Given problem: Rewrite the listing from its first line through the line containing "[34,30,67,69]", inclusive. Shift every bounding box by adding 137 to each of its coordinates, and leave all other lines unchanged.

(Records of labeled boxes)
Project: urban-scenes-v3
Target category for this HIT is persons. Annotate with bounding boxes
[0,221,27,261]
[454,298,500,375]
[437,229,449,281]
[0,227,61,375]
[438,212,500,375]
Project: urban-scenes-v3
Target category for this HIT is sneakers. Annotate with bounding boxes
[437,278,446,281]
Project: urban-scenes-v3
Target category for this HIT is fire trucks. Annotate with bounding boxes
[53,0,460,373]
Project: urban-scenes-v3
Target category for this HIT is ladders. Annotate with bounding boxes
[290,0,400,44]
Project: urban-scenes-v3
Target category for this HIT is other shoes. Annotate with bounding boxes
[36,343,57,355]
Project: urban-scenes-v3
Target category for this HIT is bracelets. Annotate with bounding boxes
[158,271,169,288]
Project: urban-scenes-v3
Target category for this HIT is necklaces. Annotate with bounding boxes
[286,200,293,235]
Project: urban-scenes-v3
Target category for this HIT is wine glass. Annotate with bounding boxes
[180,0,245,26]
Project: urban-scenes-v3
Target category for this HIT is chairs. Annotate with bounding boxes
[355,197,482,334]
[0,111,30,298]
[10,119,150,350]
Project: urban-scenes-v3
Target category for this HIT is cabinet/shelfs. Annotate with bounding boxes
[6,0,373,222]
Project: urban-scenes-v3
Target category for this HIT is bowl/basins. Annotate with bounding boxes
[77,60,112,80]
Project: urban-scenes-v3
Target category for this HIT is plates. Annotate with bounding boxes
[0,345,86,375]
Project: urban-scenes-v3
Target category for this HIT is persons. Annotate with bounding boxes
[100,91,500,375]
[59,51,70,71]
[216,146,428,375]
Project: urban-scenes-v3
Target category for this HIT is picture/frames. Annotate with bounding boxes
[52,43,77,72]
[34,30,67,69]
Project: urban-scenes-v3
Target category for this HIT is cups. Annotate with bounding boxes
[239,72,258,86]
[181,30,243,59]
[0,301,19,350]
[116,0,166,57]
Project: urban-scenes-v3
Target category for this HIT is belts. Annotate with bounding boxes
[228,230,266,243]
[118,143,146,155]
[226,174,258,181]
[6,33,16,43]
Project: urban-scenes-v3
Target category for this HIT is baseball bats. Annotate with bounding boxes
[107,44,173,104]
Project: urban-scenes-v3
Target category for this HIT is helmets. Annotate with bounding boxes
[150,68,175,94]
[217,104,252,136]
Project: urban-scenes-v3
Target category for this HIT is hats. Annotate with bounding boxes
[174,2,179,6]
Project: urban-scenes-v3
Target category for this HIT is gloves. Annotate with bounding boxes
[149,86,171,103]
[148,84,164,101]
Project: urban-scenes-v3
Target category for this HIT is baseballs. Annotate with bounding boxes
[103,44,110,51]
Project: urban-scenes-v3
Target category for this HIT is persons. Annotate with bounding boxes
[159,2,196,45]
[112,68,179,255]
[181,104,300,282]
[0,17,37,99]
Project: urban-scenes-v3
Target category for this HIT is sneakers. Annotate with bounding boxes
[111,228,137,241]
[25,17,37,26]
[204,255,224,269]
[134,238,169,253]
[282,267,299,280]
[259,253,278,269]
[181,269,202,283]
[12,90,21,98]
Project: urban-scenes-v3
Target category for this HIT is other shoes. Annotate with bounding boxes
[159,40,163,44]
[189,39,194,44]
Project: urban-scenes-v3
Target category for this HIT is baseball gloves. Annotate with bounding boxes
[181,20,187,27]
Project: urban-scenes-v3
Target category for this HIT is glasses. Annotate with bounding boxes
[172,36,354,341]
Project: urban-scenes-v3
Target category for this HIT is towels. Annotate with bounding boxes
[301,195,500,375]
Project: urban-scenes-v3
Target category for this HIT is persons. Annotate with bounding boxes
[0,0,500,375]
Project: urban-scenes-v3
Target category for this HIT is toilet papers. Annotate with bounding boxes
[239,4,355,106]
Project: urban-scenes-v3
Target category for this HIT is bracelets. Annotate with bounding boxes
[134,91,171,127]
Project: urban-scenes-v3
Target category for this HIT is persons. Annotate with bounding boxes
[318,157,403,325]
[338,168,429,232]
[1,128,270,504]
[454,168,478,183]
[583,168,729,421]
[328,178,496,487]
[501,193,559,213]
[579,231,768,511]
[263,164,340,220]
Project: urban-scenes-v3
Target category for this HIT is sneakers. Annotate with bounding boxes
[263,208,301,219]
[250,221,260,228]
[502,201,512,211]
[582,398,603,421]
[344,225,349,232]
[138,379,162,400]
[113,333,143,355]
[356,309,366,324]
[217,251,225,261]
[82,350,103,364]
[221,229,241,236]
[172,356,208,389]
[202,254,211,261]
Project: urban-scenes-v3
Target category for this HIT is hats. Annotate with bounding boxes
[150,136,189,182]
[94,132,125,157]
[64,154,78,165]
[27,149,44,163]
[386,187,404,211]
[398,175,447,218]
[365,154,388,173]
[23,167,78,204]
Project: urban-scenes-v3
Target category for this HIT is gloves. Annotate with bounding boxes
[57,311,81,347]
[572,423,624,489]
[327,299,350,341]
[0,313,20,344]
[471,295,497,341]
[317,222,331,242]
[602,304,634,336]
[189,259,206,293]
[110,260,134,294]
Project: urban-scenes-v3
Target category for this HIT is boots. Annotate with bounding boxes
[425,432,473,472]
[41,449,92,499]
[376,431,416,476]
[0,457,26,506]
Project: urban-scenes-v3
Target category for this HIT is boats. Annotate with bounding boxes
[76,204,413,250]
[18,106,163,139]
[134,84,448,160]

Reply to the task:
Project: urban-scenes-v3
Target category for this HIT is persons. Annotate with bounding boxes
[137,358,164,398]
[591,435,637,512]
[574,366,586,418]
[137,364,198,512]
[575,349,637,512]
Project: urban-scenes-v3
Target category for this HIT is sneakers. Annotate with bounding boxes
[574,415,583,418]
Project: urban-scenes-v3
Target category for this HIT is fire trucks. Annotate with bounding boxes
[190,137,597,510]
Project: urban-scenes-v3
Target category for this HIT is ladders. Annotate with bounding boxes
[427,137,537,181]
Project: urban-scenes-v3
Target category for this HIT is other shoes. Annotate with bounding boxes
[173,480,194,492]
Project: urban-scenes-v3
Target category for this HIT is bracelets. Annotate with bounding boxes
[295,408,306,425]
Project: urban-scenes-v3
Target category for this HIT is necklaces. Annotate with bounding boxes
[423,337,430,372]
Project: urban-scenes-v3
Target category for this HIT is wine glass. Annotate with bounding boxes
[317,137,382,163]
Project: urban-scenes-v3
Target category for this HIT is chairs. Annotate with bounding boxes
[492,334,619,471]
[137,248,167,435]
[147,256,287,487]
Project: urban-scenes-v3
Target category for this HIT is cabinet/shelfs. Annotate with bounding boxes
[143,137,510,359]
Project: urban-scenes-v3
Target category for this HIT is bowl/basins. Annotate with bounding boxes
[214,197,249,217]
Project: urban-scenes-v3
Target category for this HIT is plates. Annotate with bounding boxes
[137,482,223,512]
Project: urban-scenes-v3
Target category for this HIT is persons. Annotate with bounding boxes
[237,228,637,512]
[196,188,207,208]
[353,283,565,512]
Project: urban-scenes-v3
Target category for this HIT is picture/frames. Annotate with bounding boxes
[189,180,214,209]
[171,167,204,206]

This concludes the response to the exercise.